* **GIVEN PROBLEM**
From the line that contains "Which object is the largest?" to the last line of the data below, transcribe every line exactly. Do not include the pictures.

* **Geometric perception data**
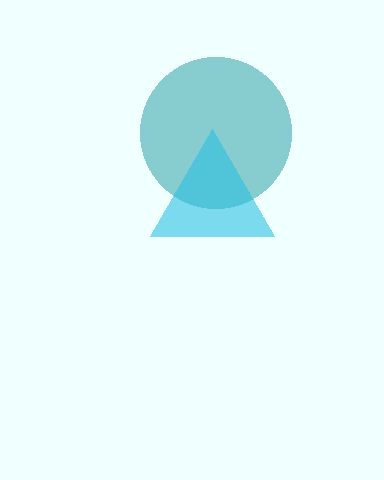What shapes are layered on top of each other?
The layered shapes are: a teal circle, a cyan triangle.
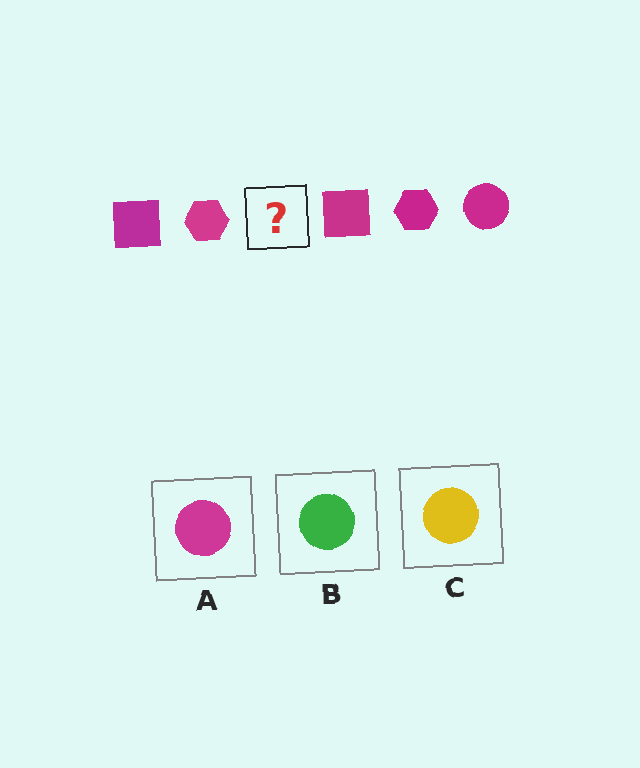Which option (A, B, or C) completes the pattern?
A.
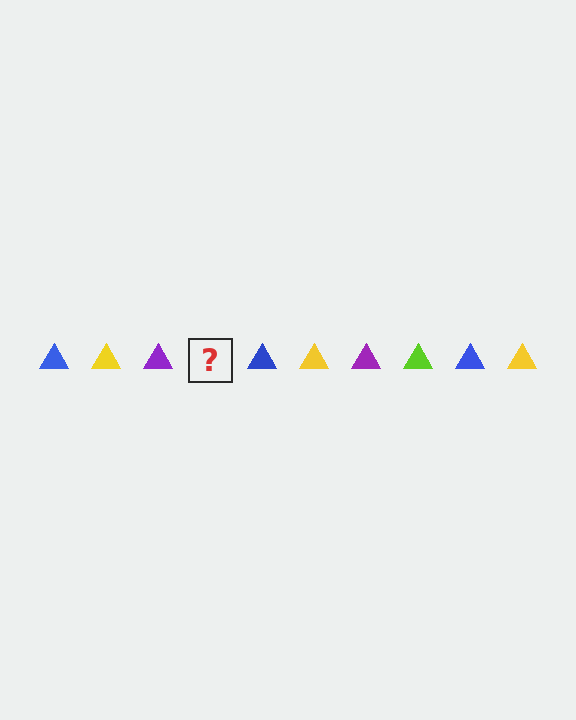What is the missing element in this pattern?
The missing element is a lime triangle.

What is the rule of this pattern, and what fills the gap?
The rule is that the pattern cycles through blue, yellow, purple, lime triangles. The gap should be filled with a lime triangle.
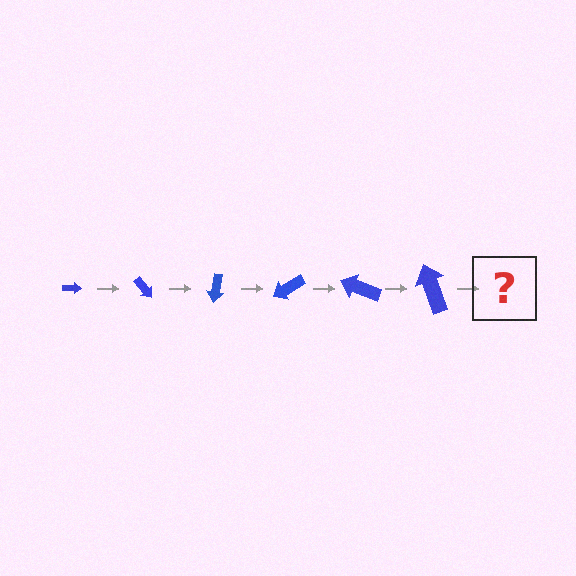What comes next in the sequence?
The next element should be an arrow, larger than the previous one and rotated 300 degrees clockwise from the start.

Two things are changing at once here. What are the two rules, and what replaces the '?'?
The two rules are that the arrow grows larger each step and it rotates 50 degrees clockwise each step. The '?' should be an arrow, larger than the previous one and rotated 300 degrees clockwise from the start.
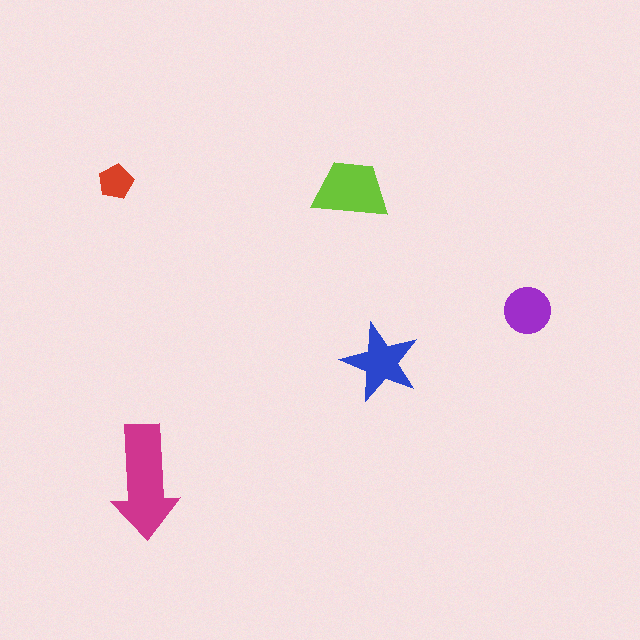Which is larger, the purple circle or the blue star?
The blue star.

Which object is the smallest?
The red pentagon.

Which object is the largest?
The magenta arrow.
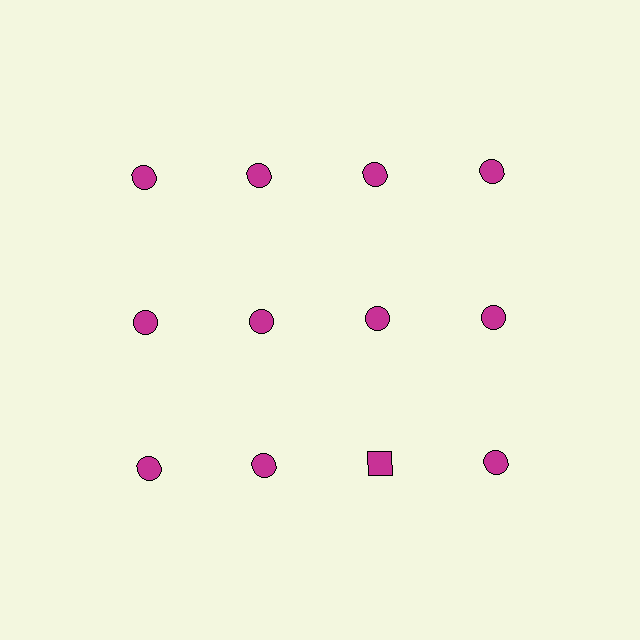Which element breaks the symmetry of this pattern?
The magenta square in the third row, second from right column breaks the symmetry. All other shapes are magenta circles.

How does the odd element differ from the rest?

* **CORRECT ANSWER**
Which object is the largest?
The magenta arrow.
Which element breaks the symmetry of this pattern?
The magenta square in the third row, second from right column breaks the symmetry. All other shapes are magenta circles.

How does the odd element differ from the rest?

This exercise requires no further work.